→ Dataset entries on geometric forms
>>>>
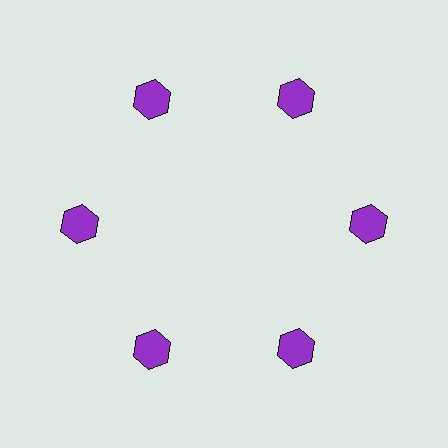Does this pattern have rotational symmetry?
Yes, this pattern has 6-fold rotational symmetry. It looks the same after rotating 60 degrees around the center.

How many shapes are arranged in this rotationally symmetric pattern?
There are 6 shapes, arranged in 6 groups of 1.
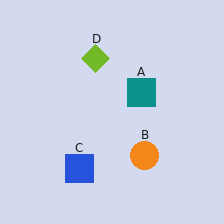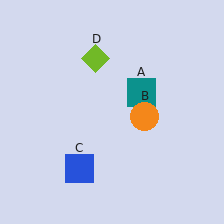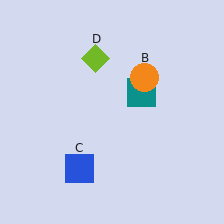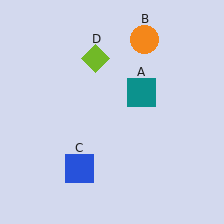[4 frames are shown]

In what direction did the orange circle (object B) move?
The orange circle (object B) moved up.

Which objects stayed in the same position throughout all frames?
Teal square (object A) and blue square (object C) and lime diamond (object D) remained stationary.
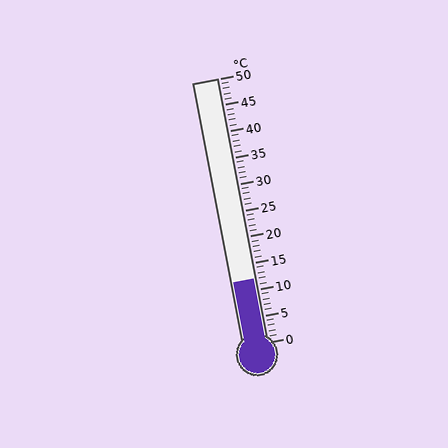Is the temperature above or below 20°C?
The temperature is below 20°C.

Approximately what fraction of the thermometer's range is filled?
The thermometer is filled to approximately 25% of its range.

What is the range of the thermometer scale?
The thermometer scale ranges from 0°C to 50°C.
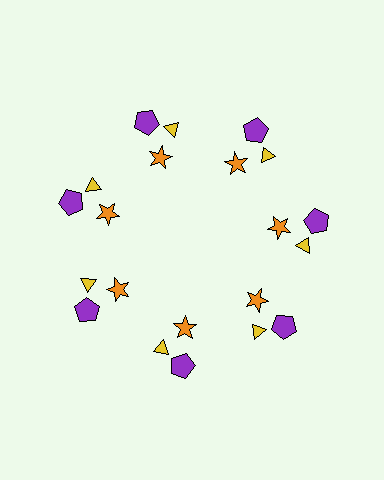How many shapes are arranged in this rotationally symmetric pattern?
There are 21 shapes, arranged in 7 groups of 3.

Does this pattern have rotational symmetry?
Yes, this pattern has 7-fold rotational symmetry. It looks the same after rotating 51 degrees around the center.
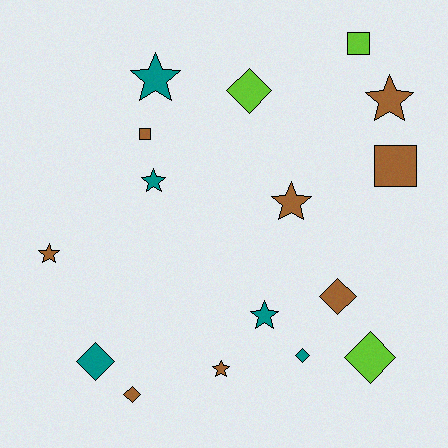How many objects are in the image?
There are 16 objects.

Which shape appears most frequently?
Star, with 7 objects.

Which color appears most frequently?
Brown, with 8 objects.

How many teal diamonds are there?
There are 2 teal diamonds.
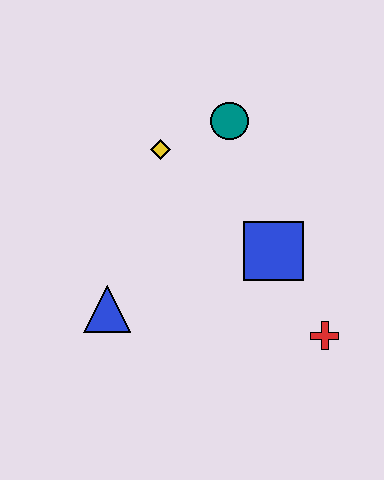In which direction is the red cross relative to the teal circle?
The red cross is below the teal circle.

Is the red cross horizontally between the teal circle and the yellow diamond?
No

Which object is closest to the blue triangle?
The yellow diamond is closest to the blue triangle.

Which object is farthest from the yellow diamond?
The red cross is farthest from the yellow diamond.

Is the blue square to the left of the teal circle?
No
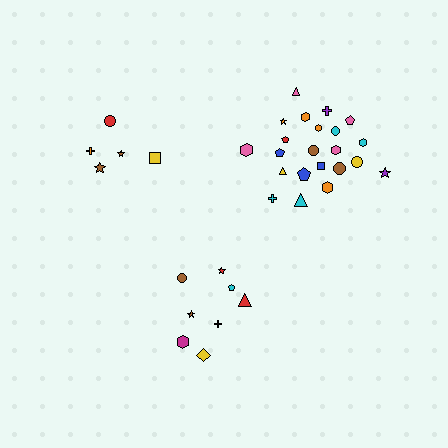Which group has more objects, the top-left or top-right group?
The top-right group.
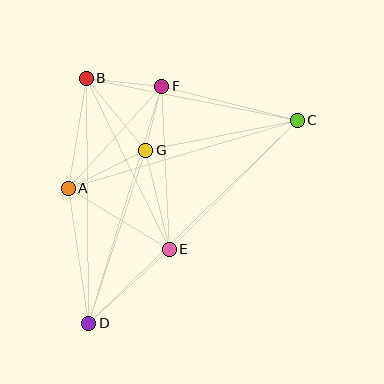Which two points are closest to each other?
Points F and G are closest to each other.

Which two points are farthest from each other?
Points C and D are farthest from each other.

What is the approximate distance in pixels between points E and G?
The distance between E and G is approximately 102 pixels.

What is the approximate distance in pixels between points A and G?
The distance between A and G is approximately 86 pixels.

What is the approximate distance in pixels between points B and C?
The distance between B and C is approximately 216 pixels.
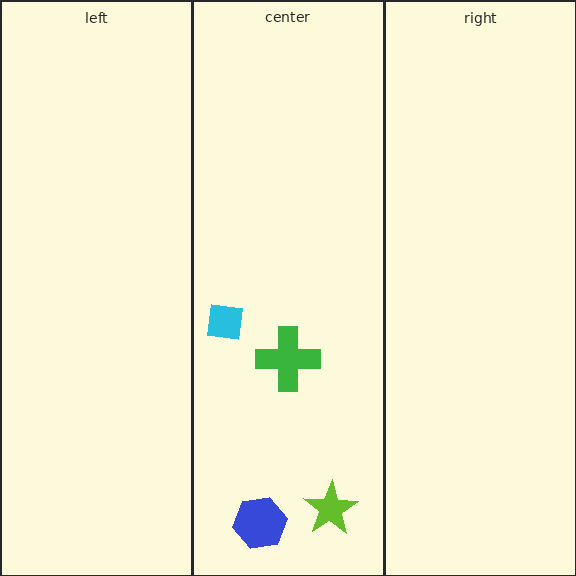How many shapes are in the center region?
4.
<<<<
→ Stated task
Give the entries again without a single change, but with no pictures.

→ In response
Does this pattern have rotational symmetry?
Yes, this pattern has 6-fold rotational symmetry. It looks the same after rotating 60 degrees around the center.

How many shapes are arranged in this rotationally symmetric pattern?
There are 6 shapes, arranged in 6 groups of 1.
[4 frames are shown]

In what direction did the orange circle (object B) move?
The orange circle (object B) moved up.

Which objects stayed in the same position throughout all frames?
Teal square (object A) and blue square (object C) and lime diamond (object D) remained stationary.
Is the temperature above or below 20°C?
The temperature is below 20°C.

Approximately what fraction of the thermometer's range is filled?
The thermometer is filled to approximately 25% of its range.

What is the range of the thermometer scale?
The thermometer scale ranges from 0°C to 50°C.
How many shapes are arranged in this rotationally symmetric pattern?
There are 21 shapes, arranged in 7 groups of 3.

Does this pattern have rotational symmetry?
Yes, this pattern has 7-fold rotational symmetry. It looks the same after rotating 51 degrees around the center.
How many objects are in the image?
There are 16 objects.

Which shape appears most frequently?
Star, with 7 objects.

Which color appears most frequently?
Brown, with 8 objects.

How many teal diamonds are there?
There are 2 teal diamonds.
In which direction is the red cross relative to the teal circle?
The red cross is below the teal circle.

Is the red cross horizontally between the teal circle and the yellow diamond?
No

Which object is closest to the blue triangle?
The yellow diamond is closest to the blue triangle.

Which object is farthest from the yellow diamond?
The red cross is farthest from the yellow diamond.

Is the blue square to the left of the teal circle?
No
Which group has more objects, the top-left or top-right group?
The top-right group.
Which two points are closest to each other?
Points F and G are closest to each other.

Which two points are farthest from each other?
Points C and D are farthest from each other.

What is the approximate distance in pixels between points E and G?
The distance between E and G is approximately 102 pixels.

What is the approximate distance in pixels between points A and G?
The distance between A and G is approximately 86 pixels.

What is the approximate distance in pixels between points B and C?
The distance between B and C is approximately 216 pixels.
How many shapes are in the center region?
4.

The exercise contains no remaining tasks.